Work to do
With the pictures left out, write out exactly the lines from the one containing "How is the boundary" through the end.

[Part of a data file]
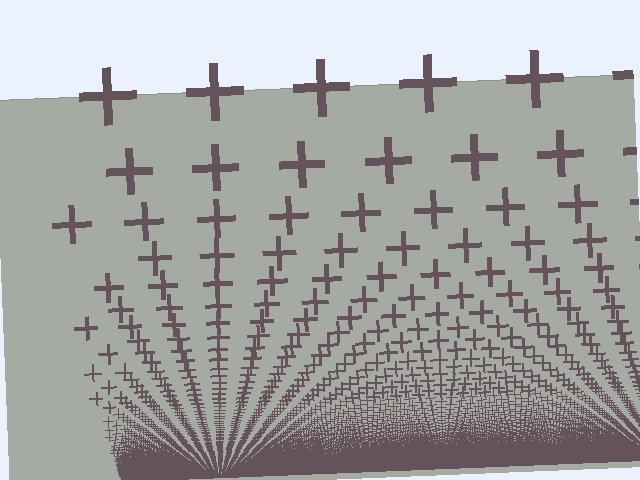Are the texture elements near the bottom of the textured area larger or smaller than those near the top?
Smaller. The gradient is inverted — elements near the bottom are smaller and denser.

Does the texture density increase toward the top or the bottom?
Density increases toward the bottom.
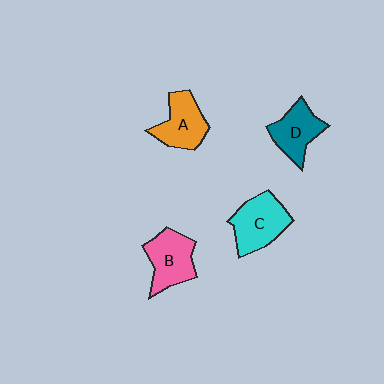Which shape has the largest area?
Shape C (cyan).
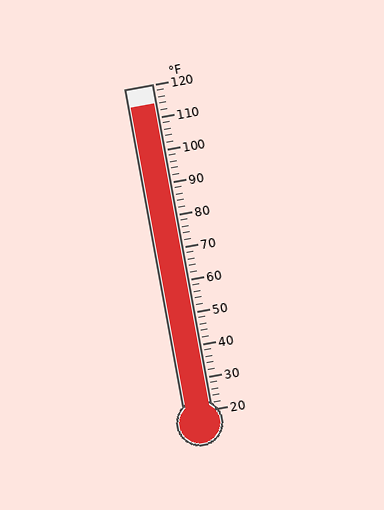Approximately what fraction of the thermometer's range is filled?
The thermometer is filled to approximately 95% of its range.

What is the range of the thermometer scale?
The thermometer scale ranges from 20°F to 120°F.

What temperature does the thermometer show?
The thermometer shows approximately 114°F.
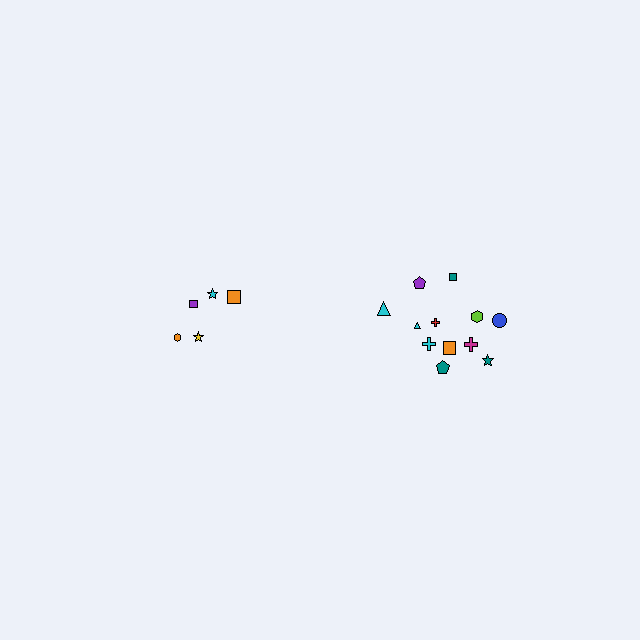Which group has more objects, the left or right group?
The right group.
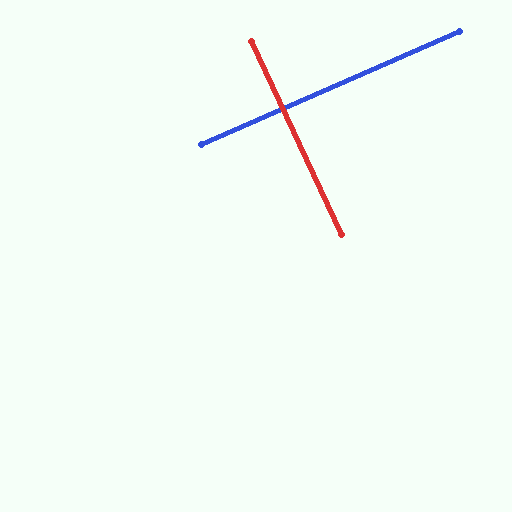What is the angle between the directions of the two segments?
Approximately 89 degrees.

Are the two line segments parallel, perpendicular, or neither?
Perpendicular — they meet at approximately 89°.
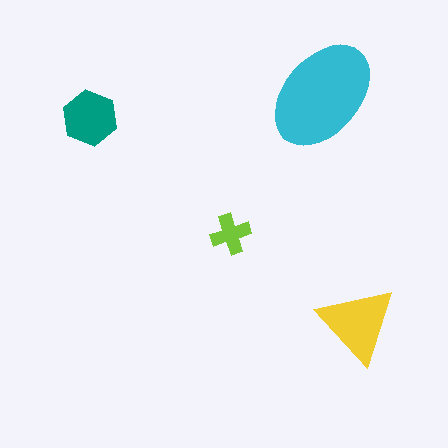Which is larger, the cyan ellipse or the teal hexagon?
The cyan ellipse.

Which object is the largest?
The cyan ellipse.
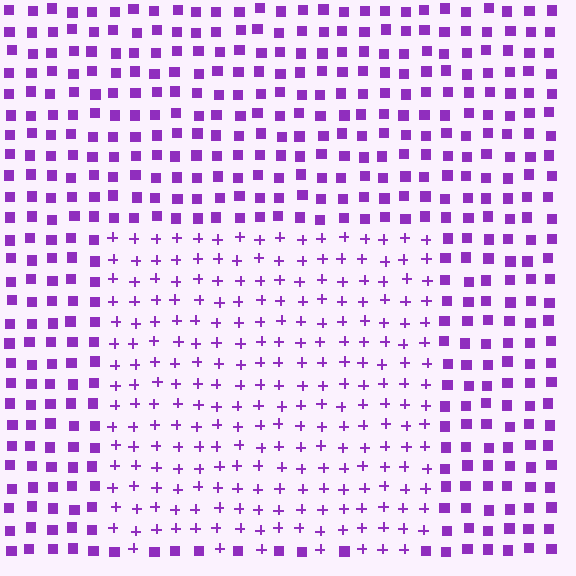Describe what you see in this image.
The image is filled with small purple elements arranged in a uniform grid. A rectangle-shaped region contains plus signs, while the surrounding area contains squares. The boundary is defined purely by the change in element shape.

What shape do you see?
I see a rectangle.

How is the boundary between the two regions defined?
The boundary is defined by a change in element shape: plus signs inside vs. squares outside. All elements share the same color and spacing.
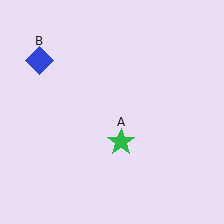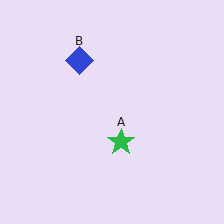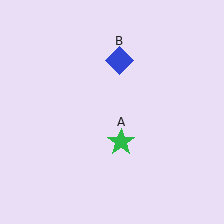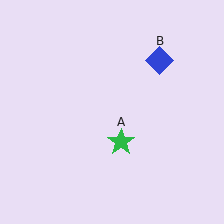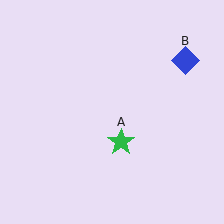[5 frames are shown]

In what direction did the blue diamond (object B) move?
The blue diamond (object B) moved right.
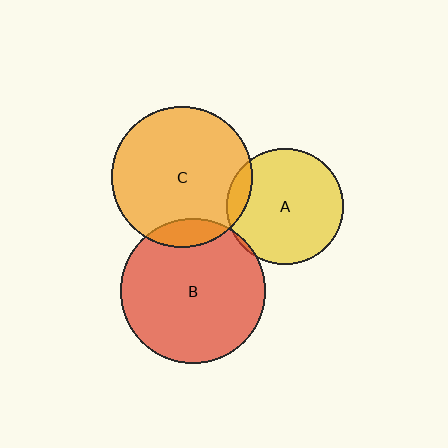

Output for this task
How is the boundary between the two regions defined?
The boundary is defined by a change in element shape: plus signs inside vs. squares outside. All elements share the same color and spacing.
[5 frames are shown]

In what direction did the blue diamond (object B) move?
The blue diamond (object B) moved right.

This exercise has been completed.